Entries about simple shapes
++++
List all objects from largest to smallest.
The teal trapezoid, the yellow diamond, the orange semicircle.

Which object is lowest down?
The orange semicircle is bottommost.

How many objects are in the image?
++++
Reproduce only the lines running from the one that contains "Which object is lowest down?" to the last line of the records.

== Exercise output ==
Which object is lowest down?
The orange semicircle is bottommost.

How many objects are in the image?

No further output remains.